Direction
Write out all of the entries that follow, word for word, but skip the pictures.

Basic figure question records:
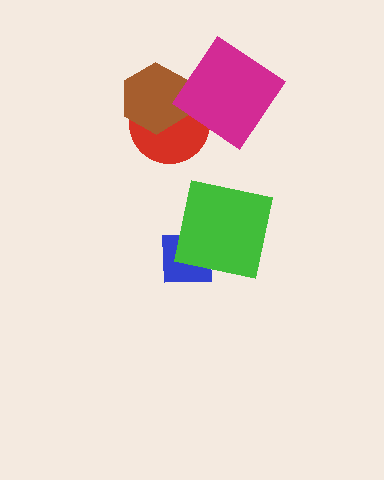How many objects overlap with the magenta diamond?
2 objects overlap with the magenta diamond.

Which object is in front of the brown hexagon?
The magenta diamond is in front of the brown hexagon.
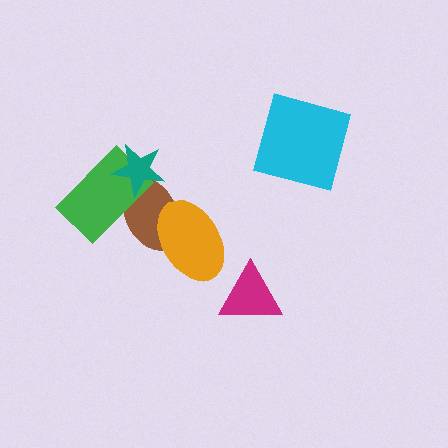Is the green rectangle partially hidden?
Yes, it is partially covered by another shape.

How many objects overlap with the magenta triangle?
0 objects overlap with the magenta triangle.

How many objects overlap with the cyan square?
0 objects overlap with the cyan square.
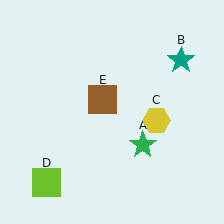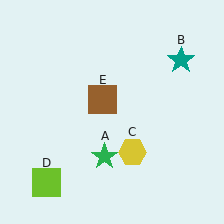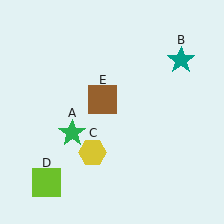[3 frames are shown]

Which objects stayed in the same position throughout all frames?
Teal star (object B) and lime square (object D) and brown square (object E) remained stationary.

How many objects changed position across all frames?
2 objects changed position: green star (object A), yellow hexagon (object C).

Response to the exercise
How many objects overlap with the magenta diamond?
2 objects overlap with the magenta diamond.

Which object is in front of the brown hexagon?
The magenta diamond is in front of the brown hexagon.
Is the green rectangle partially hidden?
Yes, it is partially covered by another shape.

How many objects overlap with the magenta triangle?
0 objects overlap with the magenta triangle.

How many objects overlap with the cyan square?
0 objects overlap with the cyan square.
[3 frames are shown]

Which objects stayed in the same position throughout all frames?
Teal star (object B) and lime square (object D) and brown square (object E) remained stationary.

How many objects changed position across all frames?
2 objects changed position: green star (object A), yellow hexagon (object C).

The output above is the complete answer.